RECORDS SUPPLIED:
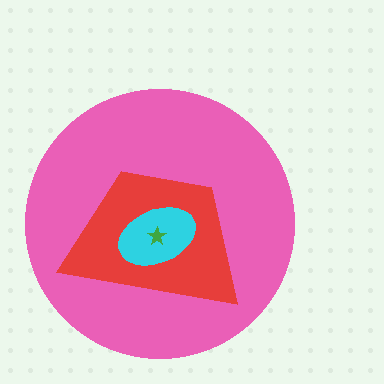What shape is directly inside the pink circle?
The red trapezoid.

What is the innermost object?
The green star.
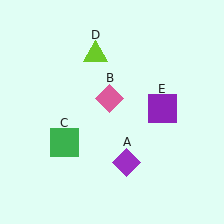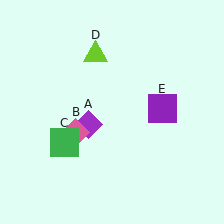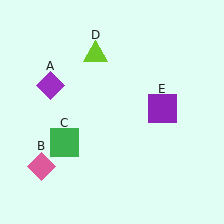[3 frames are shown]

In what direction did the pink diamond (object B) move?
The pink diamond (object B) moved down and to the left.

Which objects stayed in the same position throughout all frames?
Green square (object C) and lime triangle (object D) and purple square (object E) remained stationary.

WHAT TO PRODUCE:
Output every entry word for word, but omit the pictures.

PROBLEM SOLUTION:
What shape is directly inside the pink circle?
The red trapezoid.

What is the innermost object?
The green star.
[3 frames are shown]

In what direction did the pink diamond (object B) move?
The pink diamond (object B) moved down and to the left.

Which objects stayed in the same position throughout all frames?
Green square (object C) and lime triangle (object D) and purple square (object E) remained stationary.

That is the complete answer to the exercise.